Work to do: Begin at the line that holds "Which pair of" and retype every line through the end of the material, both included. Leave out the pictures.

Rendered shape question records
###

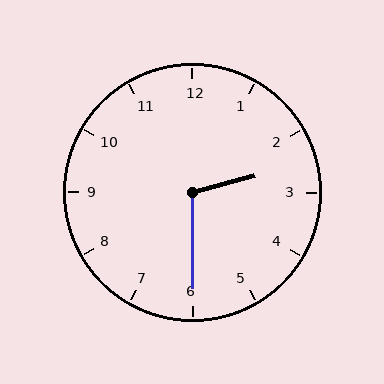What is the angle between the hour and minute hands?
Approximately 105 degrees.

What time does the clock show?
2:30.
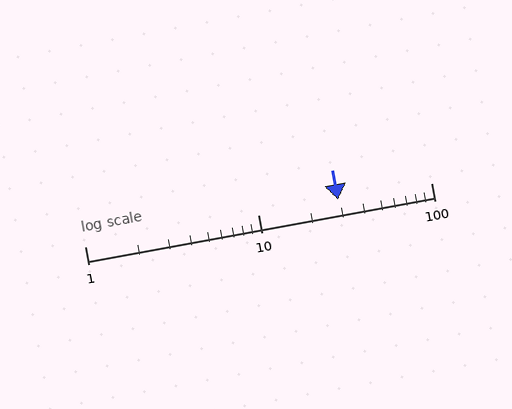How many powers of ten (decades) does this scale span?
The scale spans 2 decades, from 1 to 100.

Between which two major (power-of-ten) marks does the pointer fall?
The pointer is between 10 and 100.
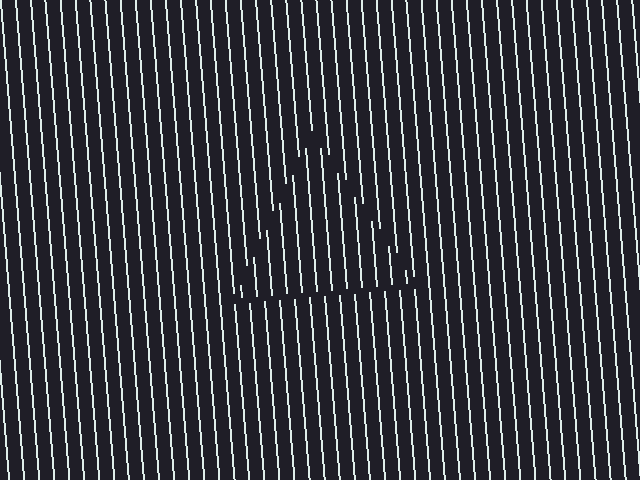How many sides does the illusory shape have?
3 sides — the line-ends trace a triangle.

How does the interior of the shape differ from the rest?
The interior of the shape contains the same grating, shifted by half a period — the contour is defined by the phase discontinuity where line-ends from the inner and outer gratings abut.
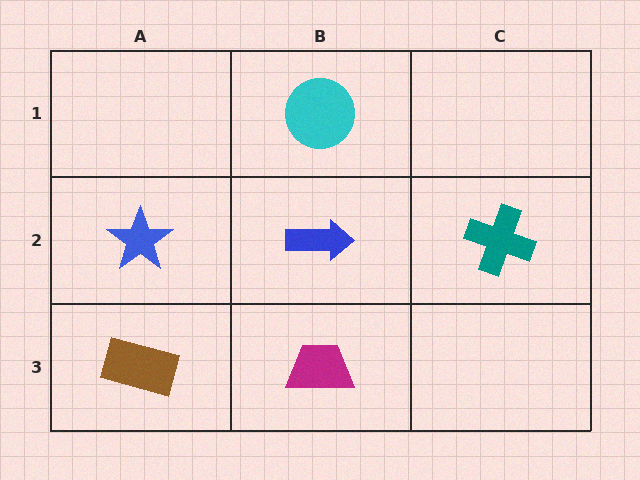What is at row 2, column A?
A blue star.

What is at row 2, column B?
A blue arrow.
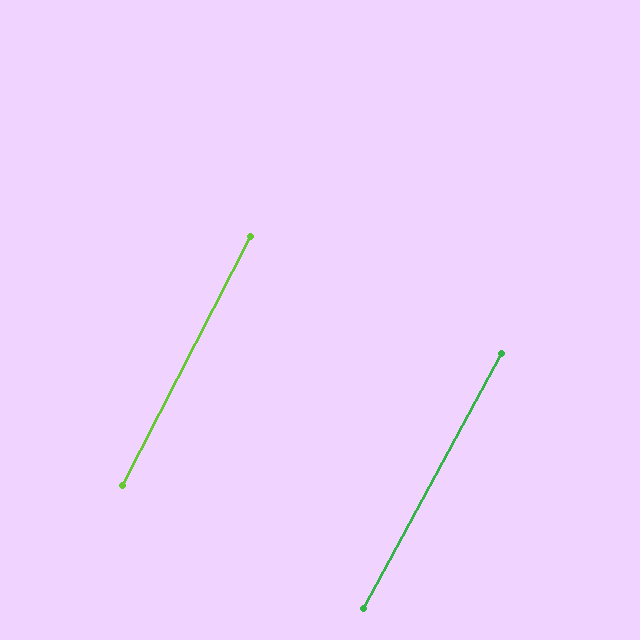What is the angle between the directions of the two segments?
Approximately 1 degree.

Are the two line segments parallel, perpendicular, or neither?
Parallel — their directions differ by only 1.1°.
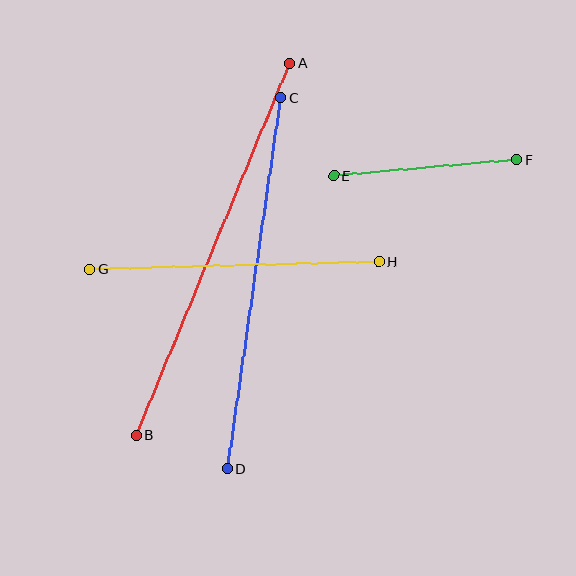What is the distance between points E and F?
The distance is approximately 184 pixels.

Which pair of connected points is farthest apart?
Points A and B are farthest apart.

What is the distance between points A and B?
The distance is approximately 402 pixels.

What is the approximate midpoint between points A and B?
The midpoint is at approximately (213, 249) pixels.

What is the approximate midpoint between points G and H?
The midpoint is at approximately (235, 265) pixels.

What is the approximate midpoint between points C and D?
The midpoint is at approximately (254, 283) pixels.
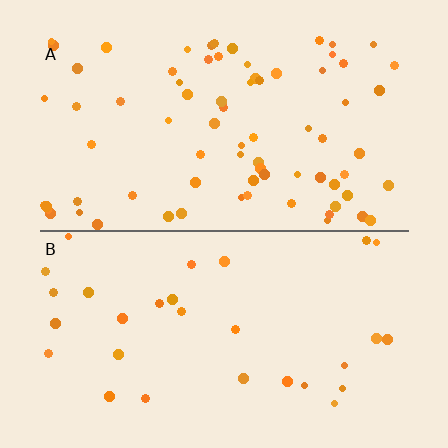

###

Task result:
Which pair of connected points is farthest apart?
Points A and B are farthest apart.

What is the distance between points A and B?
The distance is approximately 402 pixels.

What is the approximate midpoint between points A and B?
The midpoint is at approximately (213, 249) pixels.

What is the approximate midpoint between points G and H?
The midpoint is at approximately (235, 265) pixels.

What is the approximate midpoint between points C and D?
The midpoint is at approximately (254, 283) pixels.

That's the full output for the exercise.